• [Provided material]:
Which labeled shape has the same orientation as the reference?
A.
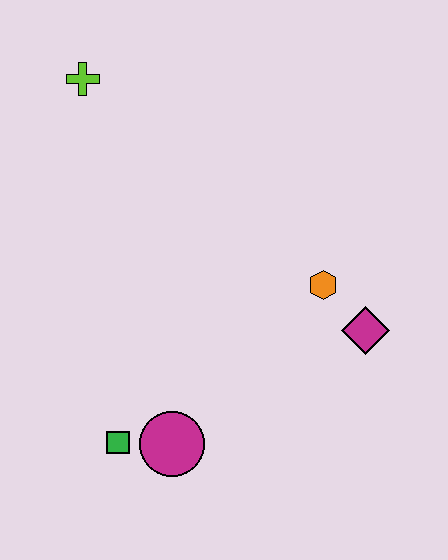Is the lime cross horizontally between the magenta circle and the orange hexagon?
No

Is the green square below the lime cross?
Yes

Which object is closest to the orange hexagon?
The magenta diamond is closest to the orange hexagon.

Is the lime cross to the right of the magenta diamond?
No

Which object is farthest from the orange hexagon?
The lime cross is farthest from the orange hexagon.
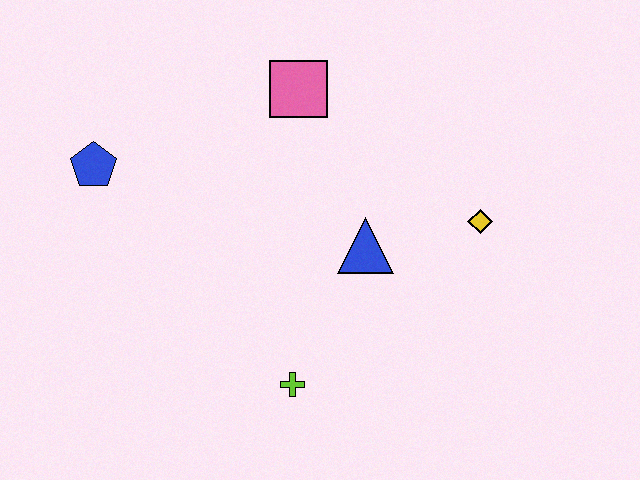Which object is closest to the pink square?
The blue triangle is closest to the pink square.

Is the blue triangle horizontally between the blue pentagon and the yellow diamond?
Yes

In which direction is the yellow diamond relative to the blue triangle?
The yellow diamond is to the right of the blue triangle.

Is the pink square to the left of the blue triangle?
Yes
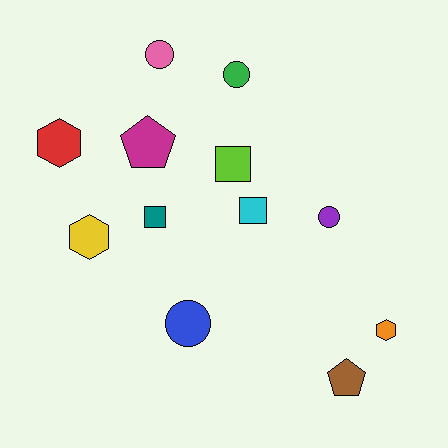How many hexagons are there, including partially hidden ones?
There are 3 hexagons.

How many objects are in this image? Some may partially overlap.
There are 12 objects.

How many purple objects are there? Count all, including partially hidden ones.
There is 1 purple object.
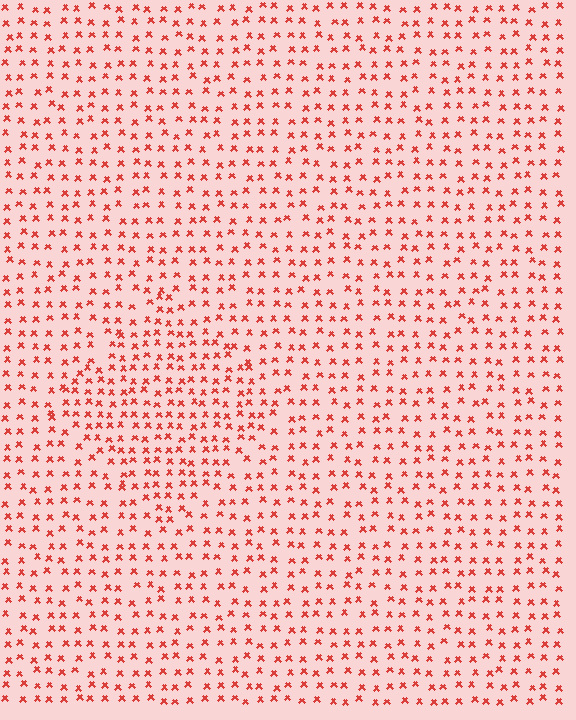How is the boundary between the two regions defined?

* * *

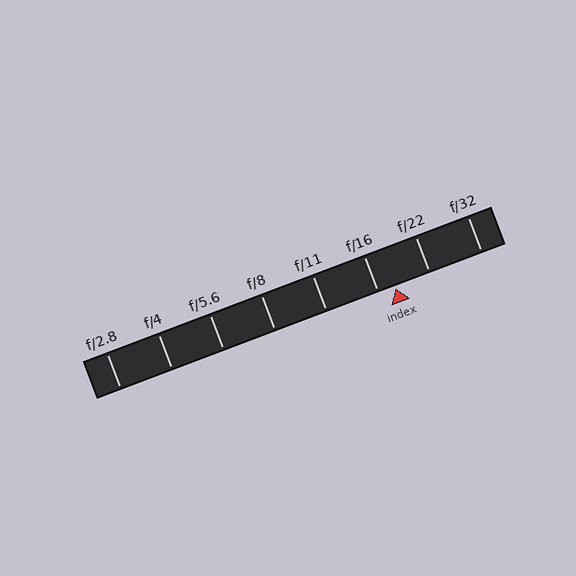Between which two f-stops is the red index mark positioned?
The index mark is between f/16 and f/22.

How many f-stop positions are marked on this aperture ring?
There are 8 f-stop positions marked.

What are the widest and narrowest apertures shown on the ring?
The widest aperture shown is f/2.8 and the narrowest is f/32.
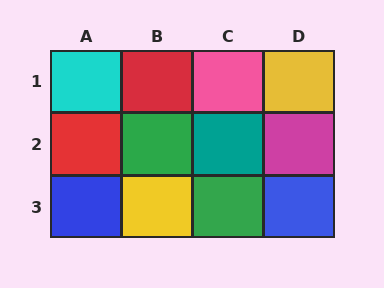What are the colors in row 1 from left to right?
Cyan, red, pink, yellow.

• [Set task]: Within the listing above, extract exactly the lines that run from the one containing "In which direction" through the one containing "How is the boundary", excluding any pictures.

• [The response]:
In which direction is the yellow diamond relative to the blue triangle?
The yellow diamond is to the right of the blue triangle.

Is the pink square to the left of the blue triangle?
Yes
How many hexagons are there, including partially hidden ones?
There are 3 hexagons.

How many objects are in this image? Some may partially overlap.
There are 12 objects.

How many purple objects are there? Count all, including partially hidden ones.
There is 1 purple object.
How is the boundary between the two regions defined?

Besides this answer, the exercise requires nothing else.